--- start of Material to process ---

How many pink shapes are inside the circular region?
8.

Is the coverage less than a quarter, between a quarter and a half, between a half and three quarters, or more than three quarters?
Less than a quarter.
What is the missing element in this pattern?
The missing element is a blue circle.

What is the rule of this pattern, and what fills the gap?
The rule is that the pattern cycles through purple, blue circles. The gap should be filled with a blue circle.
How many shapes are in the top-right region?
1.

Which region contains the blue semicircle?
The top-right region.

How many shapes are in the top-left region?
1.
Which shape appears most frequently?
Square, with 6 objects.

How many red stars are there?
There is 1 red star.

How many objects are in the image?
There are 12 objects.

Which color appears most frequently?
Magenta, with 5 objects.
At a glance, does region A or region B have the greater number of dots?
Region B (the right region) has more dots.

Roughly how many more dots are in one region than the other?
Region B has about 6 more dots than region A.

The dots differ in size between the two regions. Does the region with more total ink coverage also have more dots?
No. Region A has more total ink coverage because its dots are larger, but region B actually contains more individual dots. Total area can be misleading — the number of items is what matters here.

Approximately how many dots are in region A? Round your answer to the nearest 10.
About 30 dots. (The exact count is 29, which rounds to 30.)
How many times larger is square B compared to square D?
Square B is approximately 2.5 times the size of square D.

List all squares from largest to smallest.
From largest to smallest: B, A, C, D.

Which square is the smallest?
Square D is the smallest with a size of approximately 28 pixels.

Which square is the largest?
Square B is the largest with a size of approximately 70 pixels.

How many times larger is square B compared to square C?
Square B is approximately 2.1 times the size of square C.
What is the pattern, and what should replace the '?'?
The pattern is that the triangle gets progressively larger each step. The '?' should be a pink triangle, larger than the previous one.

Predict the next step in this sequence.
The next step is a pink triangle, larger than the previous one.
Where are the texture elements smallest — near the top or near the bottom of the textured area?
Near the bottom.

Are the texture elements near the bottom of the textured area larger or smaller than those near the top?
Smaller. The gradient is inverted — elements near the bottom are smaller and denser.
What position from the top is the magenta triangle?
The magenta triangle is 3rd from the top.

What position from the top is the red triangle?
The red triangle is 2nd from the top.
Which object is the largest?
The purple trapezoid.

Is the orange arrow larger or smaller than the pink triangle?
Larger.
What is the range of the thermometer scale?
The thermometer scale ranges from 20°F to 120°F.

--- end of Material to process ---

(Work to be completed) Return what is listed above, exactly and completely.

(The response)
How many pink shapes are inside the circular region?
8.

Is the coverage less than a quarter, between a quarter and a half, between a half and three quarters, or more than three quarters?
Less than a quarter.
What is the missing element in this pattern?
The missing element is a blue circle.

What is the rule of this pattern, and what fills the gap?
The rule is that the pattern cycles through purple, blue circles. The gap should be filled with a blue circle.
How many shapes are in the top-right region?
1.

Which region contains the blue semicircle?
The top-right region.

How many shapes are in the top-left region?
1.
Which shape appears most frequently?
Square, with 6 objects.

How many red stars are there?
There is 1 red star.

How many objects are in the image?
There are 12 objects.

Which color appears most frequently?
Magenta, with 5 objects.
At a glance, does region A or region B have the greater number of dots?
Region B (the right region) has more dots.

Roughly how many more dots are in one region than the other?
Region B has about 6 more dots than region A.

The dots differ in size between the two regions. Does the region with more total ink coverage also have more dots?
No. Region A has more total ink coverage because its dots are larger, but region B actually contains more individual dots. Total area can be misleading — the number of items is what matters here.

Approximately how many dots are in region A? Round your answer to the nearest 10.
About 30 dots. (The exact count is 29, which rounds to 30.)
How many times larger is square B compared to square D?
Square B is approximately 2.5 times the size of square D.

List all squares from largest to smallest.
From largest to smallest: B, A, C, D.

Which square is the smallest?
Square D is the smallest with a size of approximately 28 pixels.

Which square is the largest?
Square B is the largest with a size of approximately 70 pixels.

How many times larger is square B compared to square C?
Square B is approximately 2.1 times the size of square C.
What is the pattern, and what should replace the '?'?
The pattern is that the triangle gets progressively larger each step. The '?' should be a pink triangle, larger than the previous one.

Predict the next step in this sequence.
The next step is a pink triangle, larger than the previous one.
Where are the texture elements smallest — near the top or near the bottom of the textured area?
Near the bottom.

Are the texture elements near the bottom of the textured area larger or smaller than those near the top?
Smaller. The gradient is inverted — elements near the bottom are smaller and denser.
What position from the top is the magenta triangle?
The magenta triangle is 3rd from the top.

What position from the top is the red triangle?
The red triangle is 2nd from the top.
Which object is the largest?
The purple trapezoid.

Is the orange arrow larger or smaller than the pink triangle?
Larger.
What is the range of the thermometer scale?
The thermometer scale ranges from 20°F to 120°F.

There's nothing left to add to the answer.